Data entries about shape features:
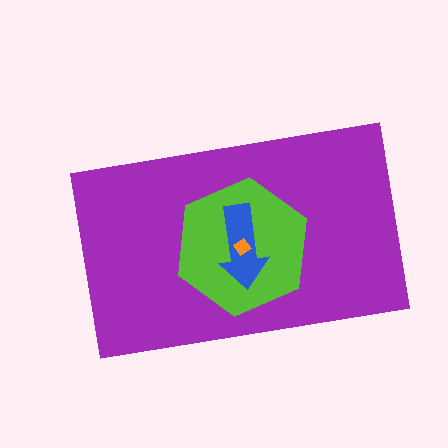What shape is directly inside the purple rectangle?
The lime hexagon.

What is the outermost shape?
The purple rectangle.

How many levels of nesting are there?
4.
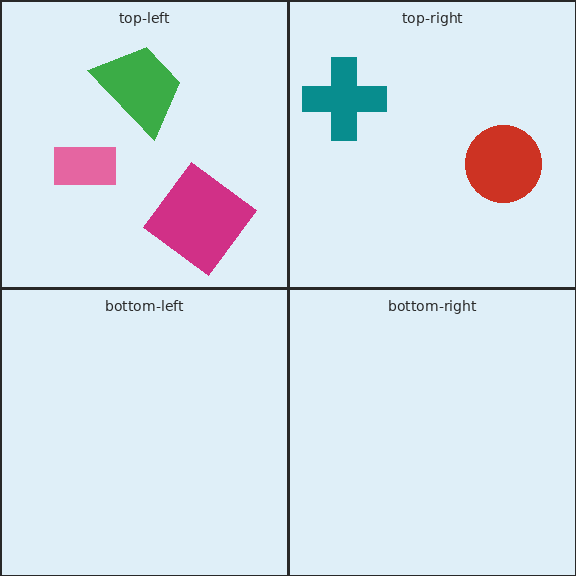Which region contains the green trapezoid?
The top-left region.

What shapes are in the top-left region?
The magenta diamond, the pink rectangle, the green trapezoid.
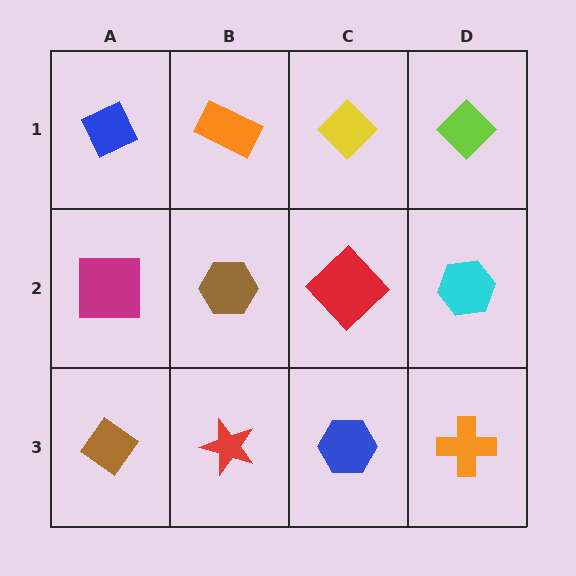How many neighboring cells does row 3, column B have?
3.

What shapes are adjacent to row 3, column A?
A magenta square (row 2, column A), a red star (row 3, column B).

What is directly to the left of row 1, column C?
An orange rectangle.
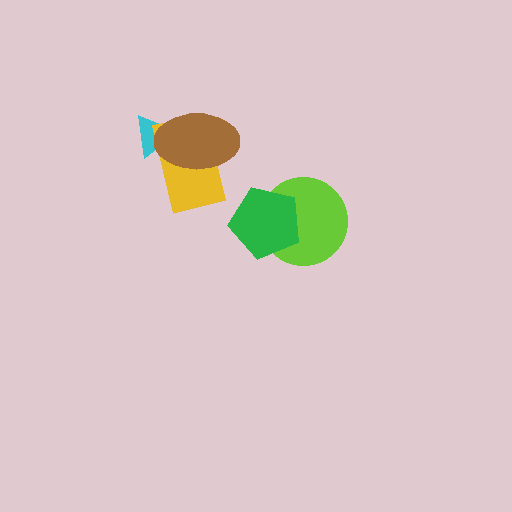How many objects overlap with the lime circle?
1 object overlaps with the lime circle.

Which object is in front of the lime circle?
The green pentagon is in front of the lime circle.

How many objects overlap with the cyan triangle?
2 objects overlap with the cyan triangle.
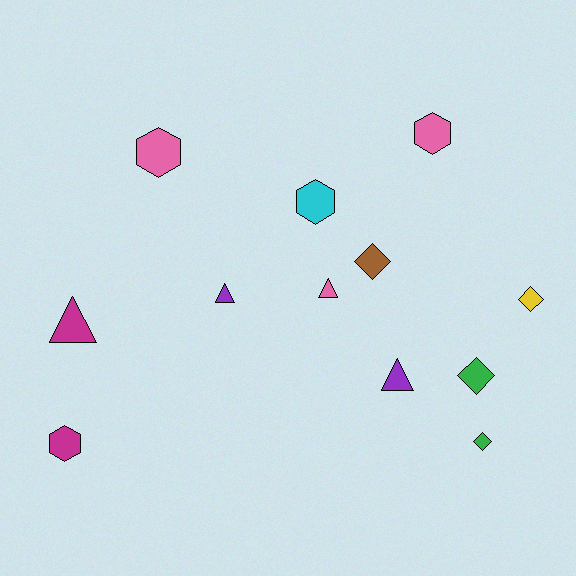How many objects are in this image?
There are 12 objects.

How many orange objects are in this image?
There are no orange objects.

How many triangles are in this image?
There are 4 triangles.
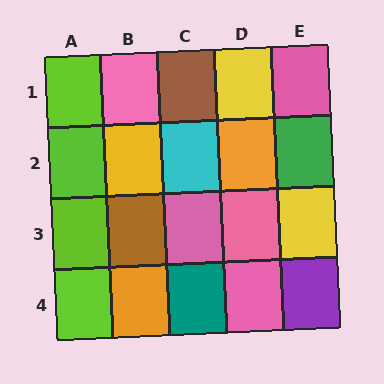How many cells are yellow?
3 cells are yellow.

Task to carry out: Give the data again exactly as written, with no pictures included.

Solved exercise:
What shape is directly inside the purple rectangle?
The lime hexagon.

What is the outermost shape?
The purple rectangle.

How many levels of nesting are there?
4.
Which region contains the green trapezoid?
The top-left region.

What shapes are in the top-left region?
The magenta diamond, the pink rectangle, the green trapezoid.
How many neighboring cells does row 3, column B have?
3.

What shapes are adjacent to row 3, column A?
A magenta square (row 2, column A), a red star (row 3, column B).

What is directly to the left of row 1, column C?
An orange rectangle.
How many objects overlap with the lime circle?
1 object overlaps with the lime circle.

Which object is in front of the lime circle?
The green pentagon is in front of the lime circle.

How many objects overlap with the cyan triangle?
2 objects overlap with the cyan triangle.
How many objects are in this image?
There are 12 objects.

How many orange objects are in this image?
There are no orange objects.

How many triangles are in this image?
There are 4 triangles.
How many cells are yellow?
3 cells are yellow.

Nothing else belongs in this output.